**What to produce**. For the copy, please give all of the data again exactly and leave the pictures out.

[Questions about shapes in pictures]
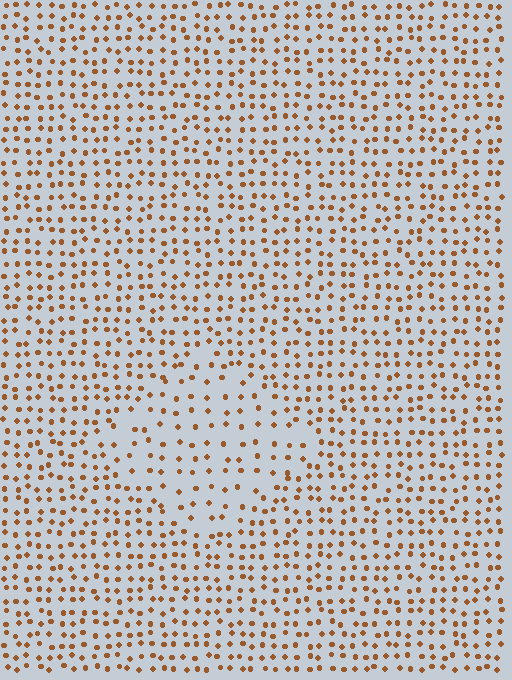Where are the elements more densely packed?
The elements are more densely packed outside the diamond boundary.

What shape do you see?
I see a diamond.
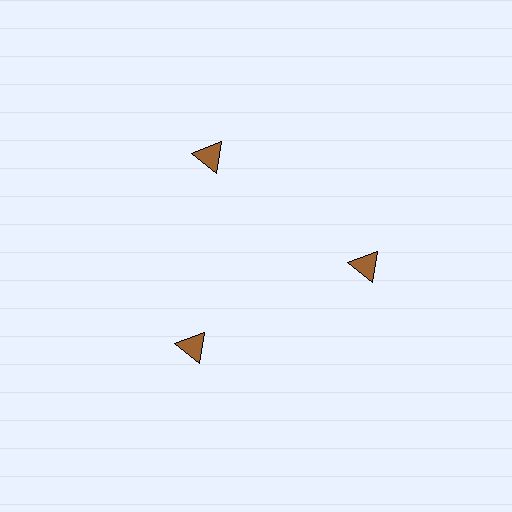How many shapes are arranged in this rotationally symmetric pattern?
There are 3 shapes, arranged in 3 groups of 1.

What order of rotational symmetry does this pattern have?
This pattern has 3-fold rotational symmetry.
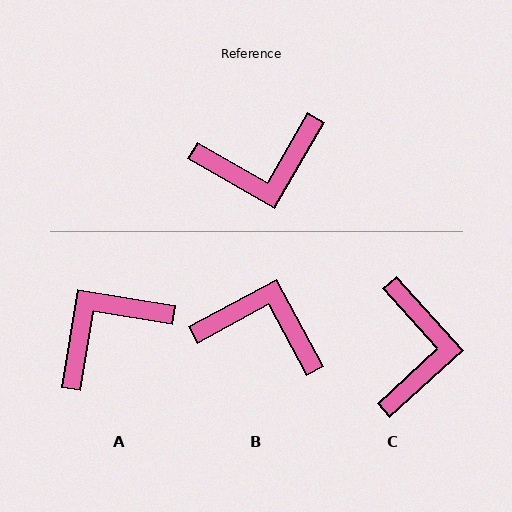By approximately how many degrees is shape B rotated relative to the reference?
Approximately 148 degrees counter-clockwise.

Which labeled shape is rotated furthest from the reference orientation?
A, about 159 degrees away.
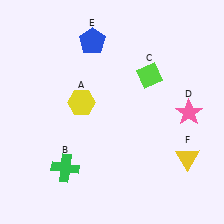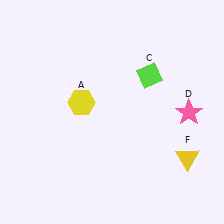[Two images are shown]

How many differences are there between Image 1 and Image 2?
There are 2 differences between the two images.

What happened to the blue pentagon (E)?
The blue pentagon (E) was removed in Image 2. It was in the top-left area of Image 1.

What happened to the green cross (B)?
The green cross (B) was removed in Image 2. It was in the bottom-left area of Image 1.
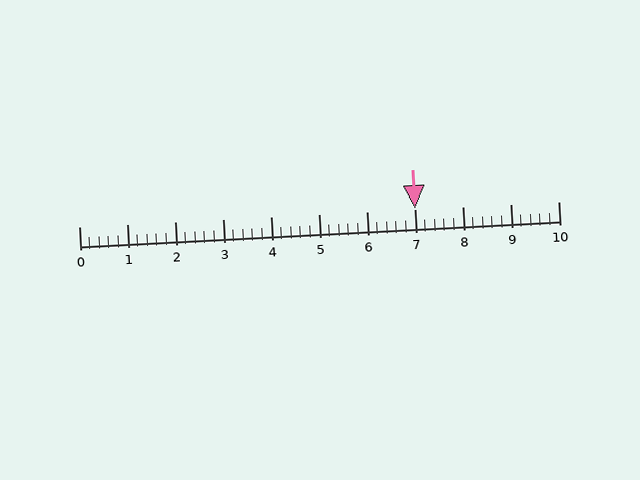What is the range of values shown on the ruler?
The ruler shows values from 0 to 10.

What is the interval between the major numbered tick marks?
The major tick marks are spaced 1 units apart.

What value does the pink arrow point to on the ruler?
The pink arrow points to approximately 7.0.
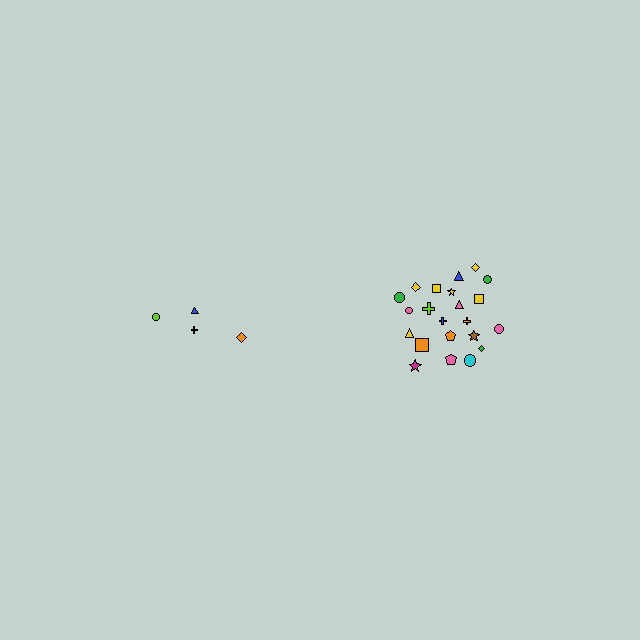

**Exercise solution**.
Where are the elements more densely packed?
The elements are more densely packed outside the diamond boundary.

What shape do you see?
I see a diamond.
How many shapes are arranged in this rotationally symmetric pattern?
There are 3 shapes, arranged in 3 groups of 1.

What order of rotational symmetry does this pattern have?
This pattern has 3-fold rotational symmetry.
By approximately how many degrees is shape B rotated relative to the reference?
Approximately 148 degrees counter-clockwise.

Which labeled shape is rotated furthest from the reference orientation?
A, about 159 degrees away.
[Two images are shown]

How many differences are there between Image 1 and Image 2?
There are 2 differences between the two images.

What happened to the blue pentagon (E)?
The blue pentagon (E) was removed in Image 2. It was in the top-left area of Image 1.

What happened to the green cross (B)?
The green cross (B) was removed in Image 2. It was in the bottom-left area of Image 1.
What is the range of values shown on the ruler?
The ruler shows values from 0 to 10.

What is the interval between the major numbered tick marks?
The major tick marks are spaced 1 units apart.

What value does the pink arrow point to on the ruler?
The pink arrow points to approximately 7.0.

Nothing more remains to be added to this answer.